**AIM**
Find the line containing "If you moved". Quote it and every line after it, exactly, through the end; skip pictures.

◆ ◆ ◆

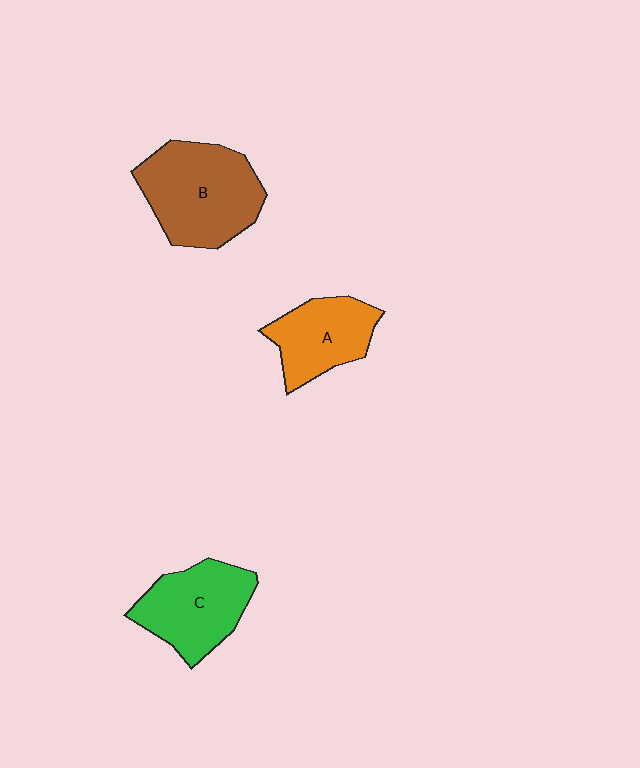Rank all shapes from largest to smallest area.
From largest to smallest: B (brown), C (green), A (orange).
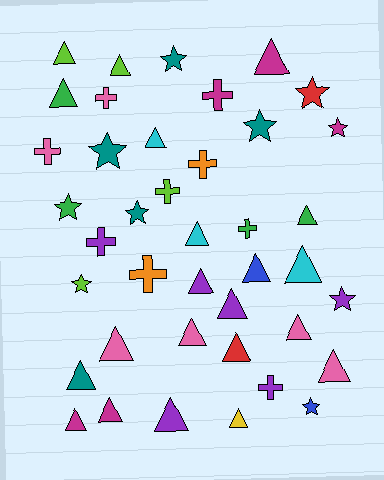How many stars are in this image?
There are 10 stars.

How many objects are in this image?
There are 40 objects.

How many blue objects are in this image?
There are 2 blue objects.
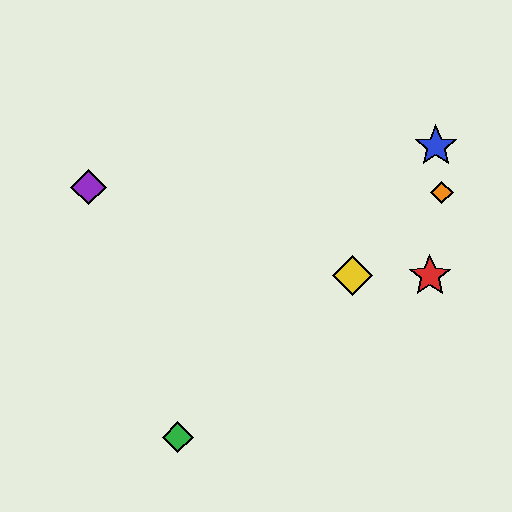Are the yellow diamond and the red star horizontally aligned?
Yes, both are at y≈276.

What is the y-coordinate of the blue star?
The blue star is at y≈146.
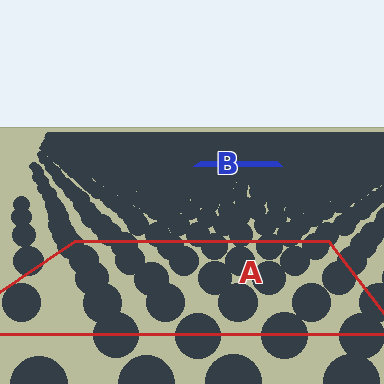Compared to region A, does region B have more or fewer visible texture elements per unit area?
Region B has more texture elements per unit area — they are packed more densely because it is farther away.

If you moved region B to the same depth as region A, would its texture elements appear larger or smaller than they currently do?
They would appear larger. At a closer depth, the same texture elements are projected at a bigger on-screen size.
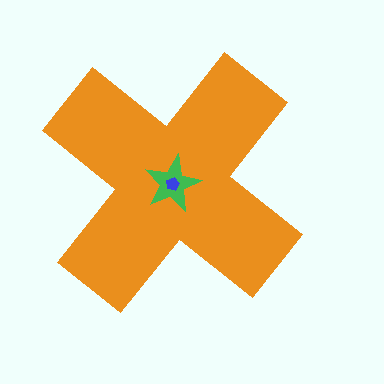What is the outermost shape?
The orange cross.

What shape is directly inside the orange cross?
The green star.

◆ ◆ ◆

**IN RESPONSE**
If you moved region B to the same depth as region A, would its texture elements appear larger or smaller than they currently do?
They would appear larger. At a closer depth, the same texture elements are projected at a bigger on-screen size.
What is the outermost shape?
The orange cross.

What shape is directly inside the orange cross?
The green star.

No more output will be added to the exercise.